** Your task **
Leaving the pictures aside, transcribe every line below exactly.

[Data listing]

☆ ☆ ☆ ☆ ☆

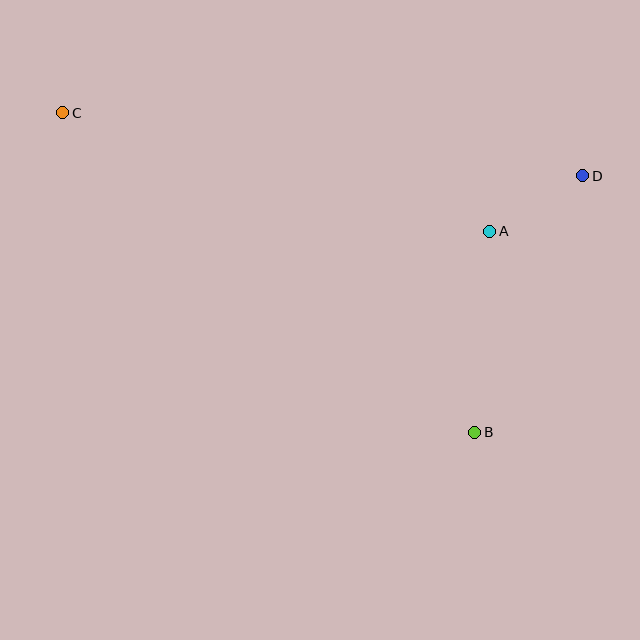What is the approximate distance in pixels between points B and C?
The distance between B and C is approximately 521 pixels.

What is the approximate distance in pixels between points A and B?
The distance between A and B is approximately 202 pixels.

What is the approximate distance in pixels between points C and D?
The distance between C and D is approximately 524 pixels.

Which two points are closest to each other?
Points A and D are closest to each other.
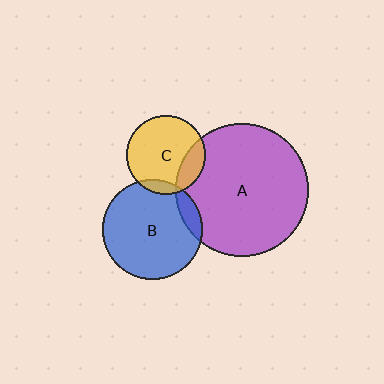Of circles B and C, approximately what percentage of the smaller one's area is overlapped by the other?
Approximately 10%.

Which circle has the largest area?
Circle A (purple).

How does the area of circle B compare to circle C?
Approximately 1.6 times.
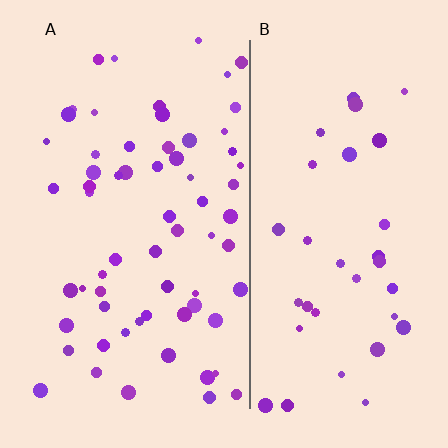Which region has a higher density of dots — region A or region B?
A (the left).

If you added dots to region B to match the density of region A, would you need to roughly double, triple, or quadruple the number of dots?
Approximately double.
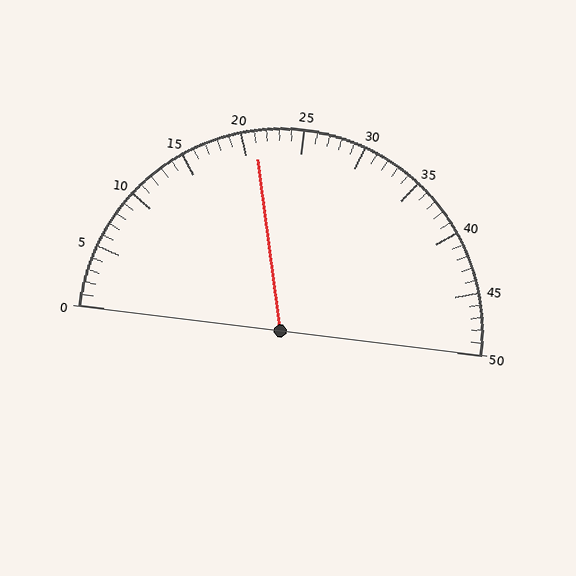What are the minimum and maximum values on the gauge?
The gauge ranges from 0 to 50.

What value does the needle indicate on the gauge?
The needle indicates approximately 21.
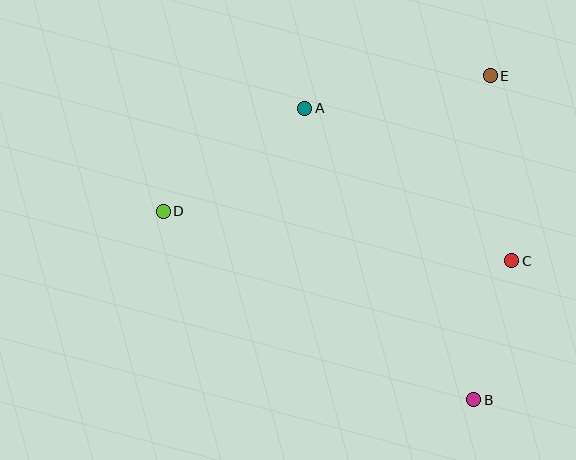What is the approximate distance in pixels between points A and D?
The distance between A and D is approximately 175 pixels.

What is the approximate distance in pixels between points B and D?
The distance between B and D is approximately 363 pixels.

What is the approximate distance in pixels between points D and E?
The distance between D and E is approximately 354 pixels.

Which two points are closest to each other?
Points B and C are closest to each other.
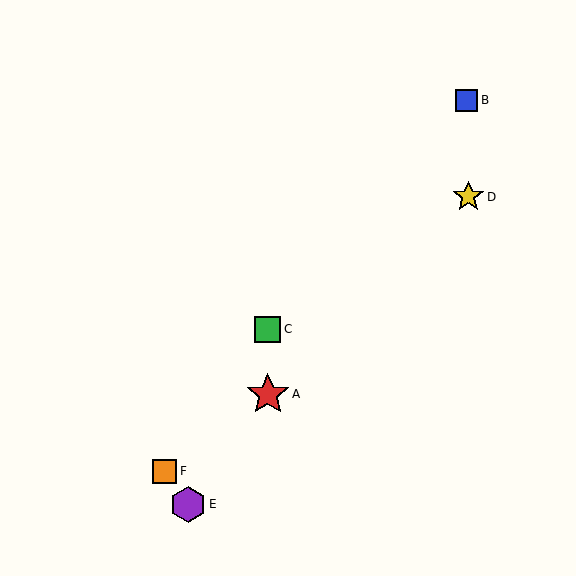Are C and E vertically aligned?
No, C is at x≈268 and E is at x≈188.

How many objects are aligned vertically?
2 objects (A, C) are aligned vertically.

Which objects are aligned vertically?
Objects A, C are aligned vertically.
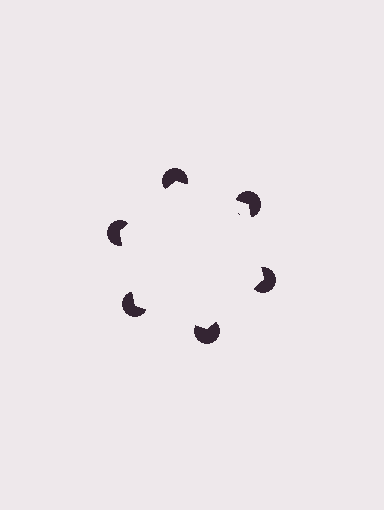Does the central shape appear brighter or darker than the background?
It typically appears slightly brighter than the background, even though no actual brightness change is drawn.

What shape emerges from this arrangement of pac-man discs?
An illusory hexagon — its edges are inferred from the aligned wedge cuts in the pac-man discs, not physically drawn.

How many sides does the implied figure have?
6 sides.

☆ ☆ ☆ ☆ ☆

** Problem solution **
What is the approximate distance in pixels between points B and C?
The distance between B and C is approximately 521 pixels.

What is the approximate distance in pixels between points A and B?
The distance between A and B is approximately 202 pixels.

What is the approximate distance in pixels between points C and D?
The distance between C and D is approximately 524 pixels.

Which two points are closest to each other?
Points A and D are closest to each other.
Of circles B and C, approximately what percentage of the smaller one's area is overlapped by the other?
Approximately 10%.

Which circle has the largest area?
Circle A (purple).

How does the area of circle B compare to circle C?
Approximately 1.6 times.
Which region has a higher density of dots — region A or region B?
A (the left).

If you added dots to region B to match the density of region A, would you need to roughly double, triple, or quadruple the number of dots?
Approximately double.
What are the minimum and maximum values on the gauge?
The gauge ranges from 0 to 50.

What value does the needle indicate on the gauge?
The needle indicates approximately 21.
What is the approximate distance in pixels between points A and D?
The distance between A and D is approximately 175 pixels.

What is the approximate distance in pixels between points B and D?
The distance between B and D is approximately 363 pixels.

What is the approximate distance in pixels between points D and E?
The distance between D and E is approximately 354 pixels.

Which two points are closest to each other?
Points B and C are closest to each other.
Are C and E vertically aligned?
No, C is at x≈268 and E is at x≈188.

How many objects are aligned vertically?
2 objects (A, C) are aligned vertically.

Which objects are aligned vertically?
Objects A, C are aligned vertically.
Does the central shape appear brighter or darker than the background?
It typically appears slightly brighter than the background, even though no actual brightness change is drawn.

What shape emerges from this arrangement of pac-man discs?
An illusory hexagon — its edges are inferred from the aligned wedge cuts in the pac-man discs, not physically drawn.

How many sides does the implied figure have?
6 sides.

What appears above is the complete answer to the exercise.